## What is being asked
Reproduce all the records word for word. Omit images.

--- Source information ---

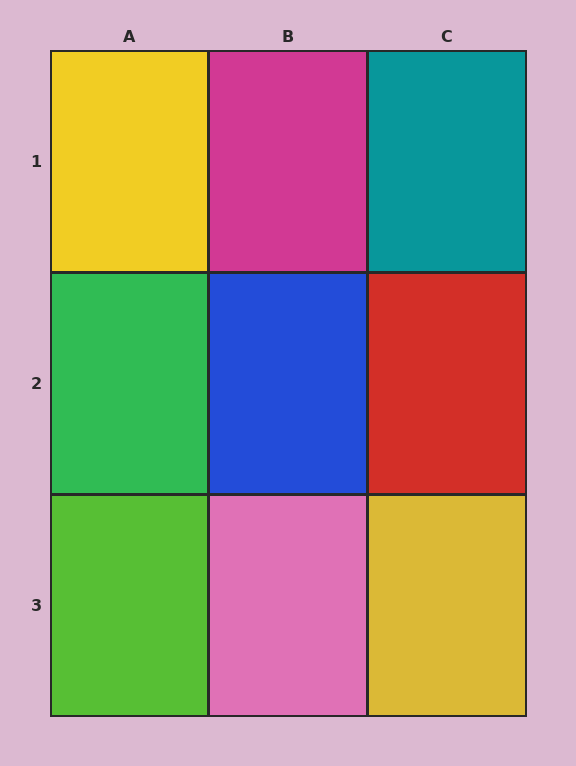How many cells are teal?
1 cell is teal.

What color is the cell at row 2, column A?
Green.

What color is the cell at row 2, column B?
Blue.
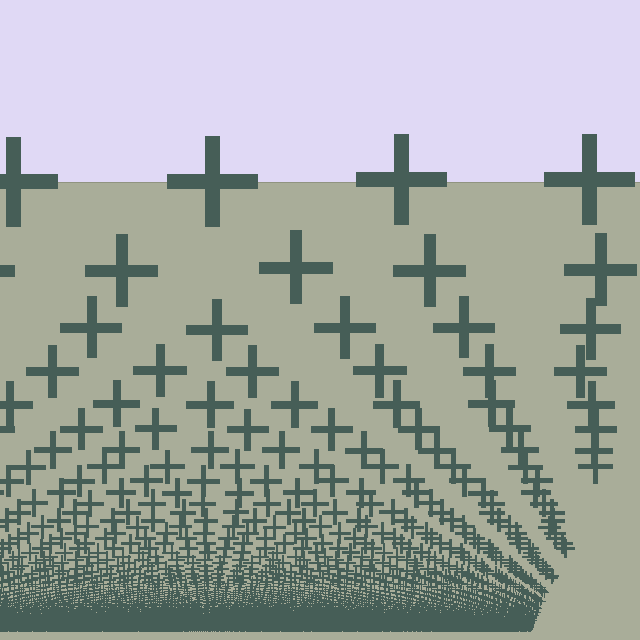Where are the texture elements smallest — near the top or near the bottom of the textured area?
Near the bottom.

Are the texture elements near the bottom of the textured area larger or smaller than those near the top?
Smaller. The gradient is inverted — elements near the bottom are smaller and denser.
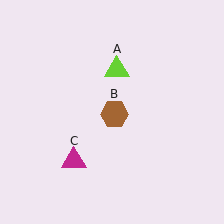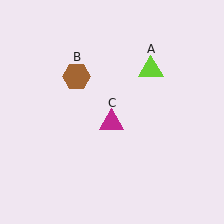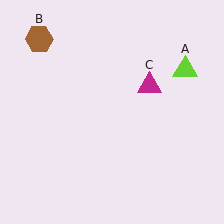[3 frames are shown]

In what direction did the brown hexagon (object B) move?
The brown hexagon (object B) moved up and to the left.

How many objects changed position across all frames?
3 objects changed position: lime triangle (object A), brown hexagon (object B), magenta triangle (object C).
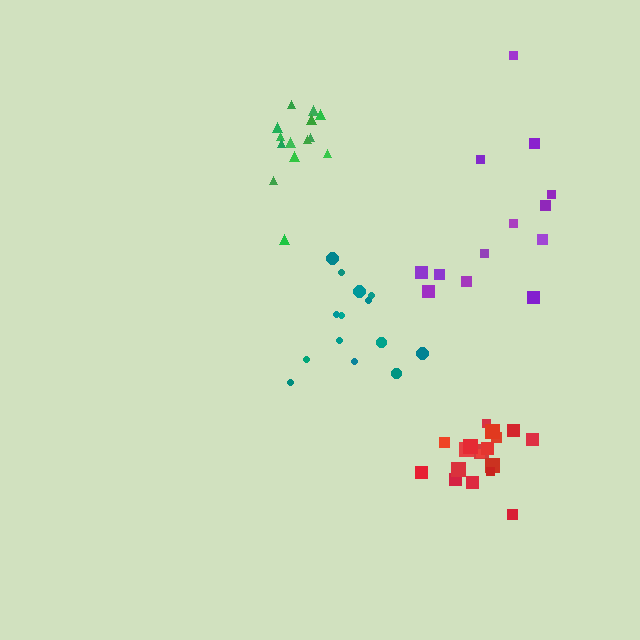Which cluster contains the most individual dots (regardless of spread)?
Red (19).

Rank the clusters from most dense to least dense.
red, green, teal, purple.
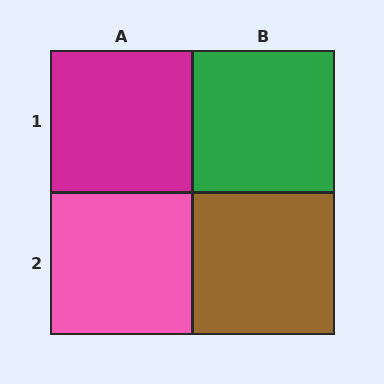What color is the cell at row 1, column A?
Magenta.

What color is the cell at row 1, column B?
Green.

---

## Output of the exercise
How many cells are teal?
1 cell is teal.

What color is the cell at row 2, column A?
Green.

What color is the cell at row 2, column B?
Blue.
Where are the texture elements smallest — near the top or near the bottom of the textured area?
Near the bottom.

Are the texture elements near the bottom of the textured area larger or smaller than those near the top?
Smaller. The gradient is inverted — elements near the bottom are smaller and denser.
[3 frames are shown]

In what direction did the brown hexagon (object B) move?
The brown hexagon (object B) moved up and to the left.

How many objects changed position across all frames?
3 objects changed position: lime triangle (object A), brown hexagon (object B), magenta triangle (object C).
Which cluster contains the most individual dots (regardless of spread)?
Red (19).

Rank the clusters from most dense to least dense.
red, green, teal, purple.
What color is the cell at row 1, column A?
Magenta.

What color is the cell at row 1, column B?
Green.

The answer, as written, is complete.